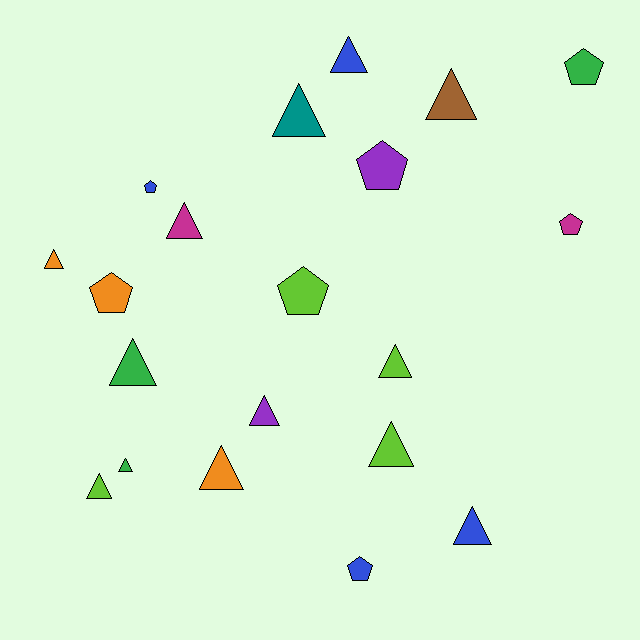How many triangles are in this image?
There are 13 triangles.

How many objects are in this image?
There are 20 objects.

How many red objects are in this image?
There are no red objects.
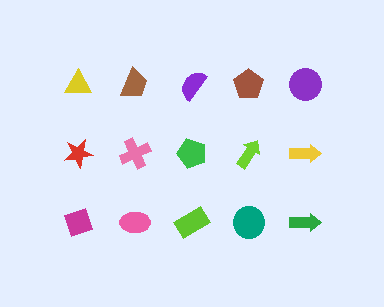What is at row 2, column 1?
A red star.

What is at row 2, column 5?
A yellow arrow.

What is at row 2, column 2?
A pink cross.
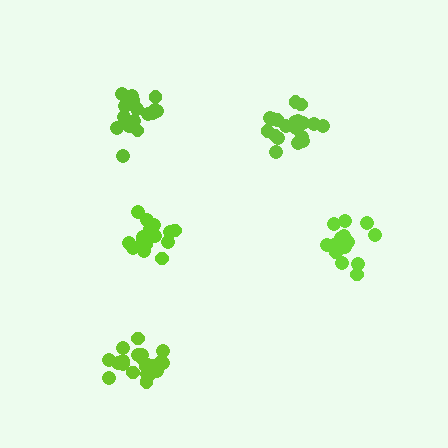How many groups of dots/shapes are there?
There are 5 groups.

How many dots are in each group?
Group 1: 21 dots, Group 2: 18 dots, Group 3: 17 dots, Group 4: 19 dots, Group 5: 15 dots (90 total).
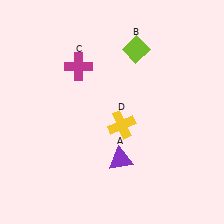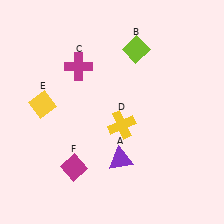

____________

Problem -
Print all of the entries word for word. Omit the pictures they contain.

Right answer -
How many triangles are in this image?
There are 13 triangles.

How many objects are in this image?
There are 20 objects.

How many red objects are in this image?
There are no red objects.
What is at row 2, column 1?
A red star.

What is at row 2, column 5?
A yellow arrow.

What is at row 2, column 2?
A pink cross.
How many groups of dots/shapes are there?
There are 5 groups.

How many dots are in each group?
Group 1: 21 dots, Group 2: 18 dots, Group 3: 17 dots, Group 4: 19 dots, Group 5: 15 dots (90 total).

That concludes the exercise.